[Dataset rows concerning shapes]
=-=-=-=-=

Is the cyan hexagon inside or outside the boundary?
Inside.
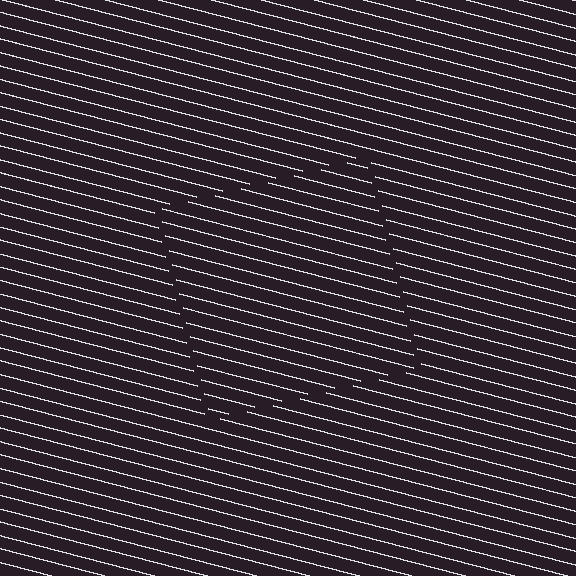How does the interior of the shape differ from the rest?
The interior of the shape contains the same grating, shifted by half a period — the contour is defined by the phase discontinuity where line-ends from the inner and outer gratings abut.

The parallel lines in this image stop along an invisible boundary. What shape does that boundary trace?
An illusory square. The interior of the shape contains the same grating, shifted by half a period — the contour is defined by the phase discontinuity where line-ends from the inner and outer gratings abut.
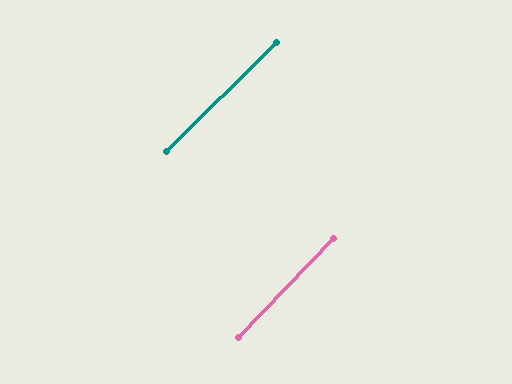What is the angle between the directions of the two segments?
Approximately 2 degrees.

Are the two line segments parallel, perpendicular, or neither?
Parallel — their directions differ by only 1.8°.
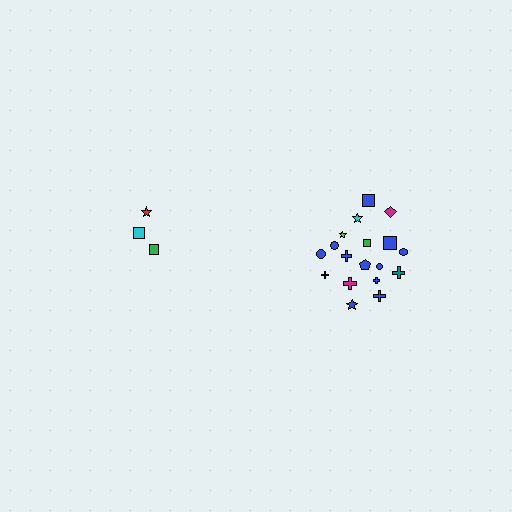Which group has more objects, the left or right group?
The right group.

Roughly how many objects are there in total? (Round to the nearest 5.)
Roughly 20 objects in total.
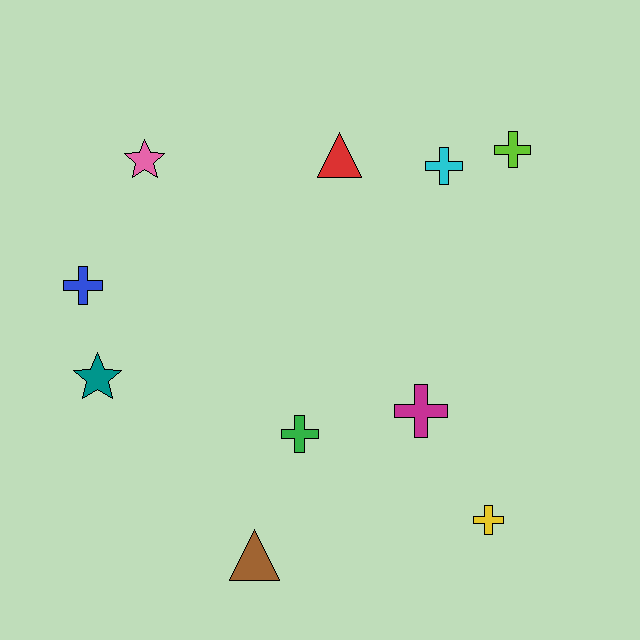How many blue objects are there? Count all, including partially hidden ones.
There is 1 blue object.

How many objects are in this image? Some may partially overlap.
There are 10 objects.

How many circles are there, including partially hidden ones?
There are no circles.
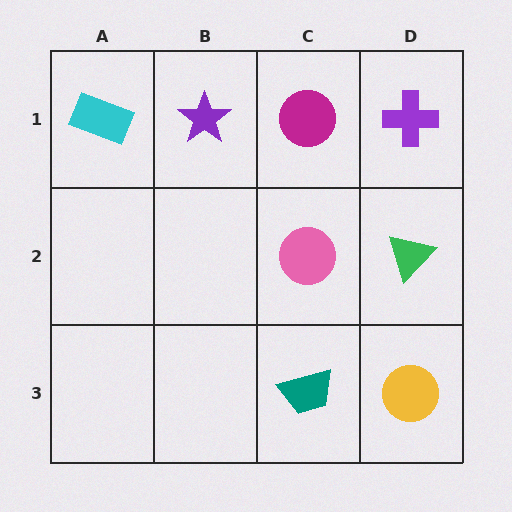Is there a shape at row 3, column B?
No, that cell is empty.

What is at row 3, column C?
A teal trapezoid.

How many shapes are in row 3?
2 shapes.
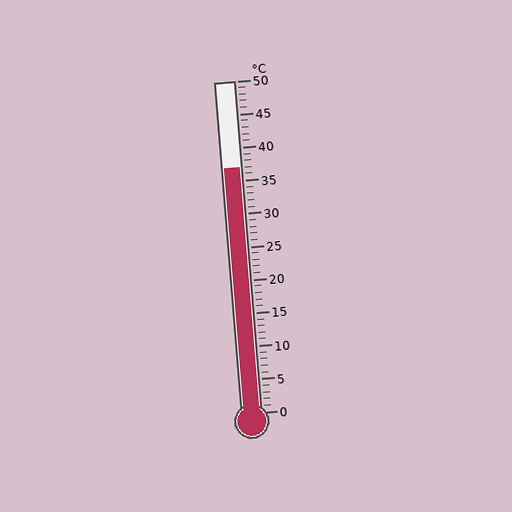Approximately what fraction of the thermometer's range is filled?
The thermometer is filled to approximately 75% of its range.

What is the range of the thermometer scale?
The thermometer scale ranges from 0°C to 50°C.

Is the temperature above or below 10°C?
The temperature is above 10°C.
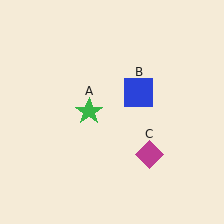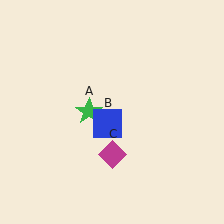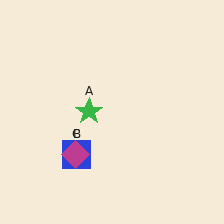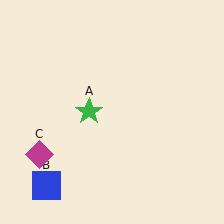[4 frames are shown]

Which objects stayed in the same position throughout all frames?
Green star (object A) remained stationary.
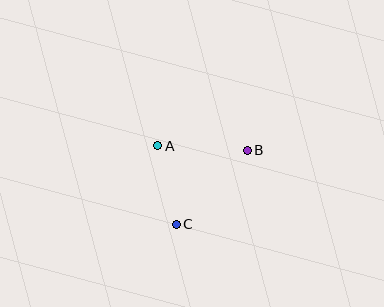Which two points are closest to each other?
Points A and C are closest to each other.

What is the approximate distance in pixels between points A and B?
The distance between A and B is approximately 90 pixels.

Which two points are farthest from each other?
Points B and C are farthest from each other.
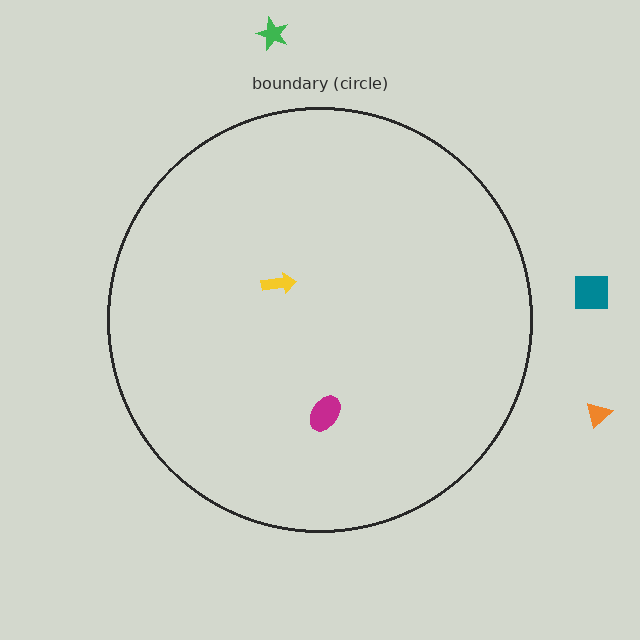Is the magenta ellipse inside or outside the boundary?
Inside.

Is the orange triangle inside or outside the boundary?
Outside.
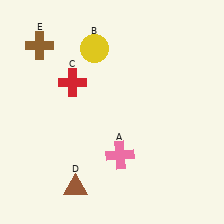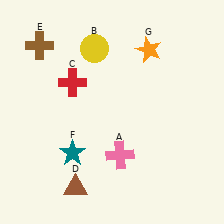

=-=-=-=-=

**Task prompt**. Repeat the material above in full and unchanged, minus its images.

**The output**.
Is the cyan hexagon inside or outside the boundary?
Inside.
How does the interior of the shape differ from the rest?
The interior of the shape contains the same grating, shifted by half a period — the contour is defined by the phase discontinuity where line-ends from the inner and outer gratings abut.

The parallel lines in this image stop along an invisible boundary. What shape does that boundary trace?
An illusory square. The interior of the shape contains the same grating, shifted by half a period — the contour is defined by the phase discontinuity where line-ends from the inner and outer gratings abut.
What is the angle between the directions of the two segments?
Approximately 2 degrees.

Are the two line segments parallel, perpendicular, or neither?
Parallel — their directions differ by only 1.8°.
Which group has more objects, the left or right group?
The right group.

Roughly how many objects are there in total? (Round to the nearest 5.)
Roughly 20 objects in total.
How many blue objects are there? Count all, including partially hidden ones.
There is 1 blue object.

How many objects are in this image? Some may partially overlap.
There are 10 objects.

How many circles are there, including partially hidden ones?
There are no circles.
Is there a shape at row 3, column B?
No, that cell is empty.

What is at row 3, column C?
A teal trapezoid.

How many shapes are in row 3?
2 shapes.
Approximately what fraction of the thermometer's range is filled?
The thermometer is filled to approximately 75% of its range.

What is the range of the thermometer scale?
The thermometer scale ranges from 0°C to 50°C.

Is the temperature above or below 10°C?
The temperature is above 10°C.
[4 frames are shown]

Which objects stayed in the same position throughout all frames?
Green star (object A) remained stationary.
Which two points are closest to each other?
Points A and C are closest to each other.

What is the approximate distance in pixels between points A and B?
The distance between A and B is approximately 90 pixels.

Which two points are farthest from each other?
Points B and C are farthest from each other.
Is the magenta ellipse inside or outside the boundary?
Inside.

Is the orange triangle inside or outside the boundary?
Outside.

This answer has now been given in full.